▶ [Your instructions]
Only the lines from the one containing "In which compass" through the one containing "The pointer is pointing" are to be copied, exactly and with both ends kept.

·····

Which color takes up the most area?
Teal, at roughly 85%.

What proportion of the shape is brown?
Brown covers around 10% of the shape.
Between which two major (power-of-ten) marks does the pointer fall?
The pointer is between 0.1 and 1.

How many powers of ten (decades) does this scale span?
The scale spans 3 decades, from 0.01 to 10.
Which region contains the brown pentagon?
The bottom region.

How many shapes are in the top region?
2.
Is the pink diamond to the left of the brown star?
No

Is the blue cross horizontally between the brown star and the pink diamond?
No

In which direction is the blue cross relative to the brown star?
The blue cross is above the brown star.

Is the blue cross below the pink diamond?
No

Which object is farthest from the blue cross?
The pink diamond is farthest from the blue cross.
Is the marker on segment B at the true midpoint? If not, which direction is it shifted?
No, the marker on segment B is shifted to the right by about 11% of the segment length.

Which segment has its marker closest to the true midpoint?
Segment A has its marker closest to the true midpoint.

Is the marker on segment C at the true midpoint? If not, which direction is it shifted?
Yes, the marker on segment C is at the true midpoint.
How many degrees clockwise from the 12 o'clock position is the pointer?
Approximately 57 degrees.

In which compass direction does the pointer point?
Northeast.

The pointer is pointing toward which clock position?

·····

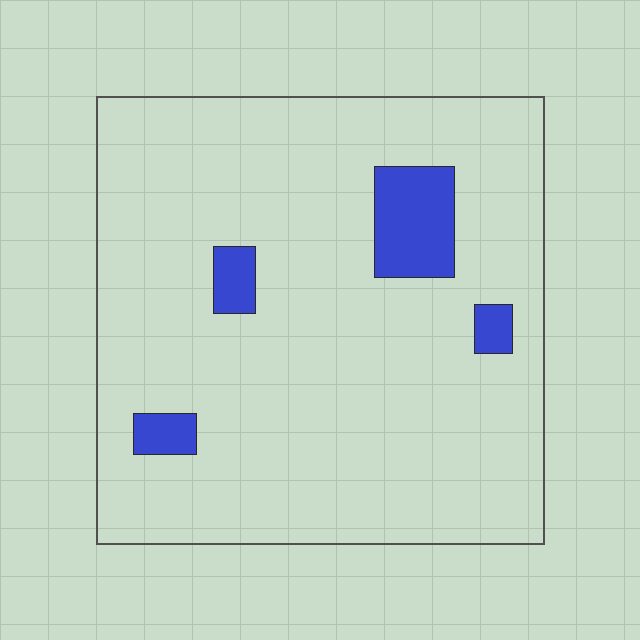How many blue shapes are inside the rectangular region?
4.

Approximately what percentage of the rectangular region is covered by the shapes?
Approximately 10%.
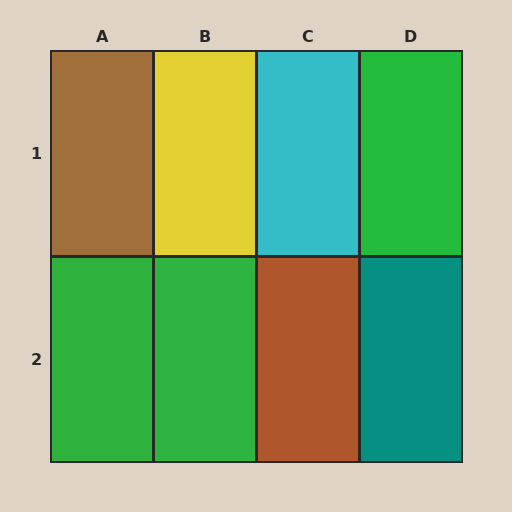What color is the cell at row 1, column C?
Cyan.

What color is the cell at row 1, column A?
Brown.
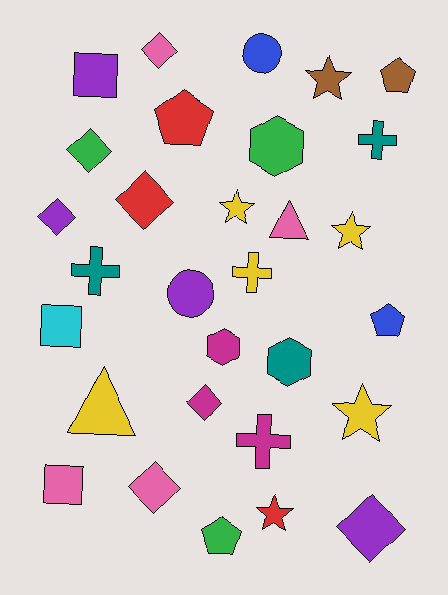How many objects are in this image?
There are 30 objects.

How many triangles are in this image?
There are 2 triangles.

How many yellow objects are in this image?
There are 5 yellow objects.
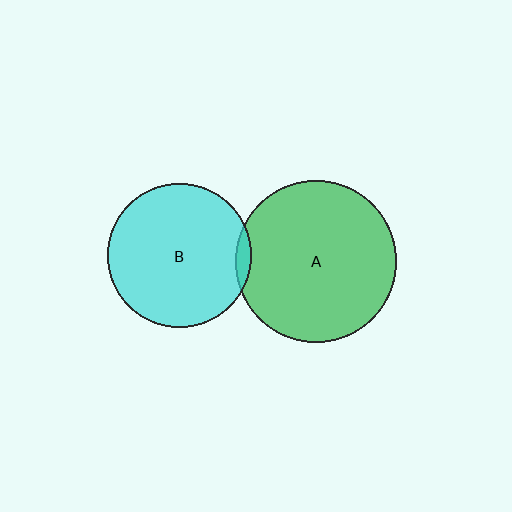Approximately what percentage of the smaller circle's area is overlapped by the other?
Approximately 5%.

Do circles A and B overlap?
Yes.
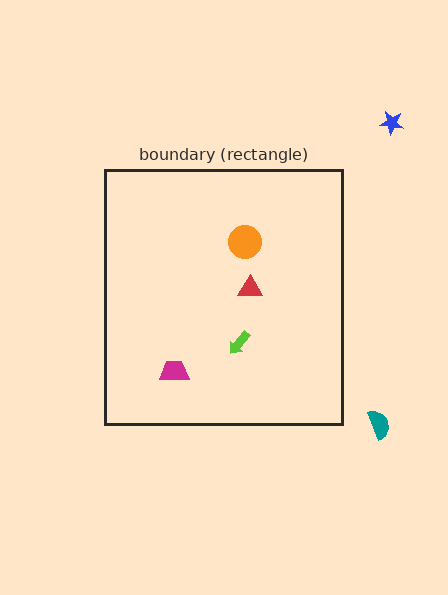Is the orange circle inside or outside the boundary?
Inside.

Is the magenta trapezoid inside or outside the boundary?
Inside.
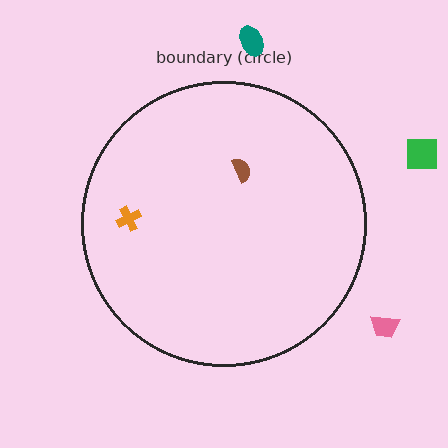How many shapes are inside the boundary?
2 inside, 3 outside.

·····

▶ [Complete output]
In which compass direction does the pointer point?
Northeast.

The pointer is pointing toward which clock position?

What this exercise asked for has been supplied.